Listed entries =>

================

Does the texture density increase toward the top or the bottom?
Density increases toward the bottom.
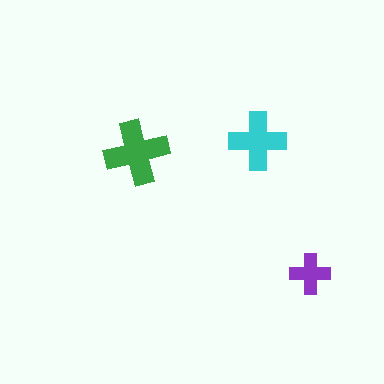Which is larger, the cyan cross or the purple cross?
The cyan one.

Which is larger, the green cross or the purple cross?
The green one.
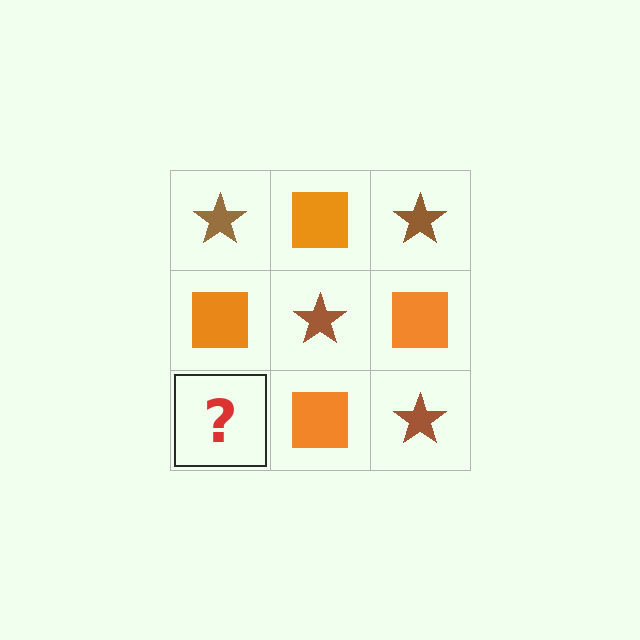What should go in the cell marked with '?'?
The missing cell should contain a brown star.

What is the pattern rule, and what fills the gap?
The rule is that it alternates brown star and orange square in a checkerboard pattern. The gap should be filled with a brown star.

================

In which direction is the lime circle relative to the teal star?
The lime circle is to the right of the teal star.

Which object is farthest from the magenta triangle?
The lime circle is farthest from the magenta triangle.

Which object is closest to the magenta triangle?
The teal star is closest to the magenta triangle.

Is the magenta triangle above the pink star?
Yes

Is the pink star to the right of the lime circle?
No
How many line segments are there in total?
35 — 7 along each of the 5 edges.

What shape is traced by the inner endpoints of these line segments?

================

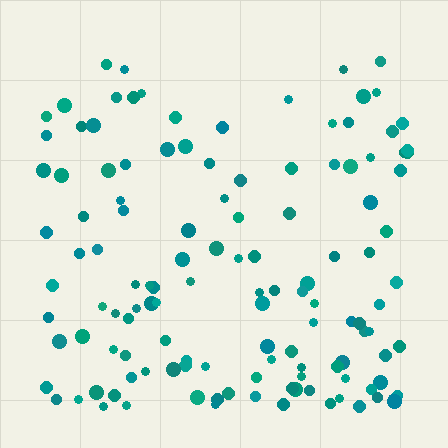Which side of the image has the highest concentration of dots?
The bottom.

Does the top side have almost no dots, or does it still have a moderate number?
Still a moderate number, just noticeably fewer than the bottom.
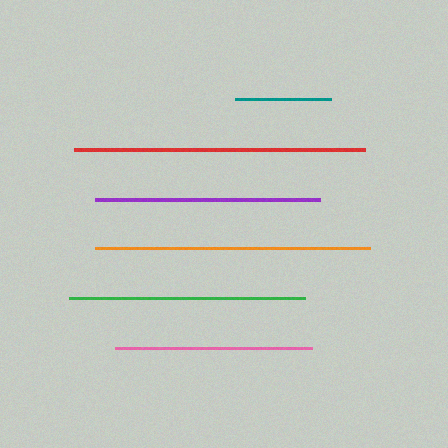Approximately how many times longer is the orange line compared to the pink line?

================

Problem details =>
Nothing beyond the lines starting at the line containing "Which object is farthest" and ending at the line containing "What shape is" is to be reproduced; reproduce those lines exactly, both ends included.

Task response =>
Which object is farthest from the magenta triangle?
The lime circle is farthest from the magenta triangle.

Which object is closest to the magenta triangle?
The teal star is closest to the magenta triangle.

Is the magenta triangle above the pink star?
Yes

Is the pink star to the right of the lime circle?
No
How many line segments are there in total?
35 — 7 along each of the 5 edges.

What shape is traced by the inner endpoints of these line segments?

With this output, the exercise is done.